PROVIDED RECORDS:
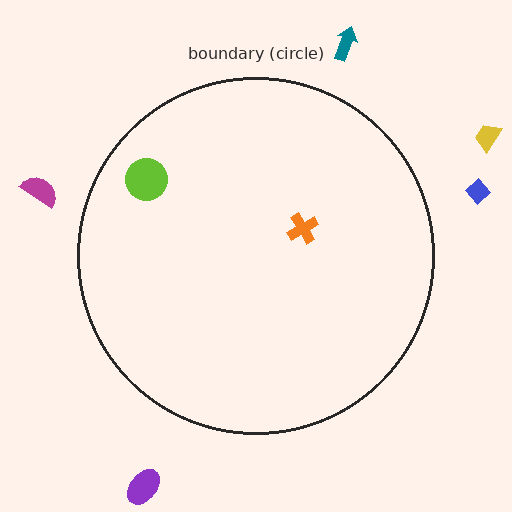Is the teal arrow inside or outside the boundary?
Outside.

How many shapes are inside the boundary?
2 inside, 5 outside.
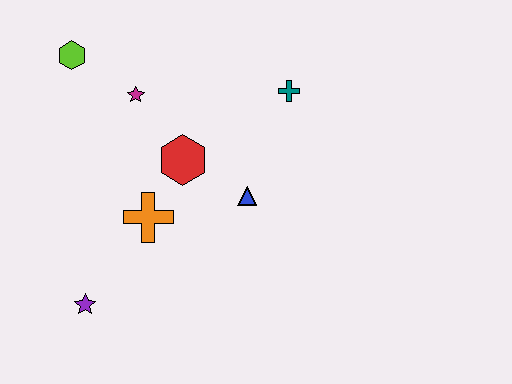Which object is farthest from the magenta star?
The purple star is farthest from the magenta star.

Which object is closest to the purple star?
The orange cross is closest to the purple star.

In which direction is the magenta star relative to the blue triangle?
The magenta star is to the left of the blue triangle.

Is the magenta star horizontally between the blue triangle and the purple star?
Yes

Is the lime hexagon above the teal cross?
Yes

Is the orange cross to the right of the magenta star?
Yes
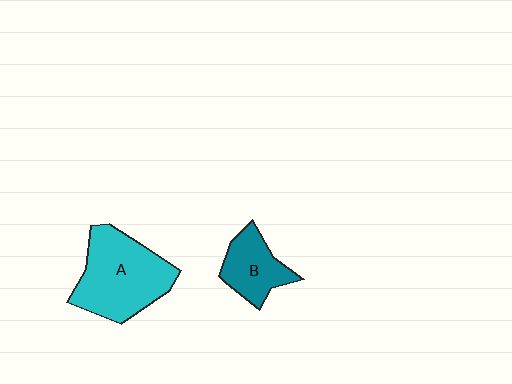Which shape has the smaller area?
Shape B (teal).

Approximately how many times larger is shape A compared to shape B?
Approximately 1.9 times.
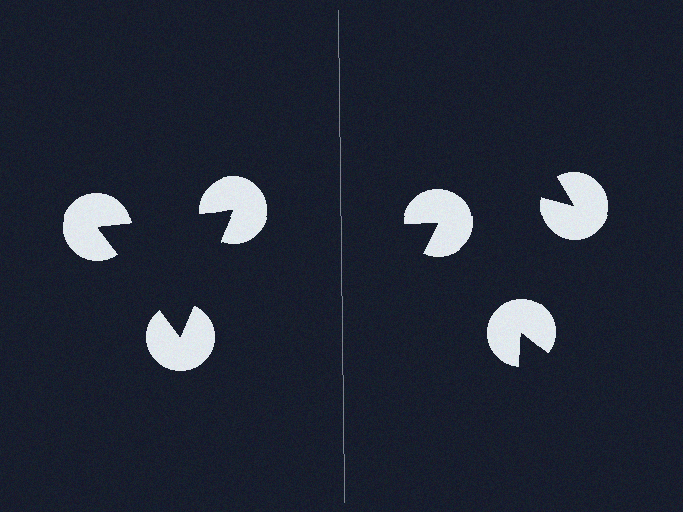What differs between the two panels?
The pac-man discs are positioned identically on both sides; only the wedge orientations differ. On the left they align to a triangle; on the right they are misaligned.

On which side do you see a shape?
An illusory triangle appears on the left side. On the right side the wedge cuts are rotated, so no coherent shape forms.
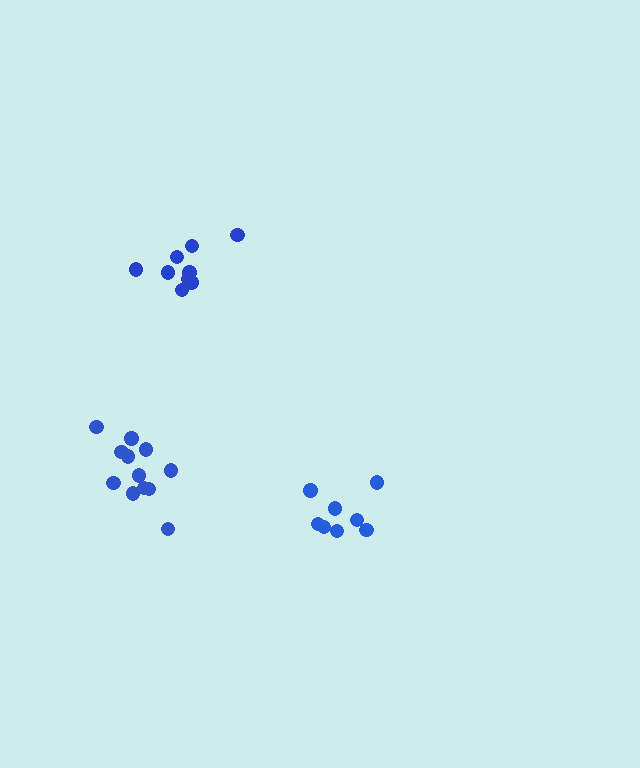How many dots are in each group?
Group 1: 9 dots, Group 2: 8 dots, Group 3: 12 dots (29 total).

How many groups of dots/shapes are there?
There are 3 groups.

DIRECTIVE: Copy out the data above exactly, except the pictures.

SOLUTION:
Is the teal arrow inside or outside the boundary?
Outside.

How many shapes are inside the boundary?
2 inside, 5 outside.
Which object is farthest from the magenta star?
The purple star is farthest from the magenta star.

Which object is closest to the purple star?
The orange cross is closest to the purple star.

In which direction is the magenta star relative to the blue triangle?
The magenta star is to the left of the blue triangle.

Is the magenta star horizontally between the blue triangle and the purple star?
Yes

Is the lime hexagon above the teal cross?
Yes

Is the orange cross to the right of the magenta star?
Yes
Which shape has the smaller area?
Shape B (teal).

Approximately how many times larger is shape A compared to shape B?
Approximately 1.9 times.
What differs between the two panels?
The pac-man discs are positioned identically on both sides; only the wedge orientations differ. On the left they align to a triangle; on the right they are misaligned.

On which side do you see a shape?
An illusory triangle appears on the left side. On the right side the wedge cuts are rotated, so no coherent shape forms.
How many dots are in each group?
Group 1: 9 dots, Group 2: 8 dots, Group 3: 12 dots (29 total).

How many groups of dots/shapes are there?
There are 3 groups.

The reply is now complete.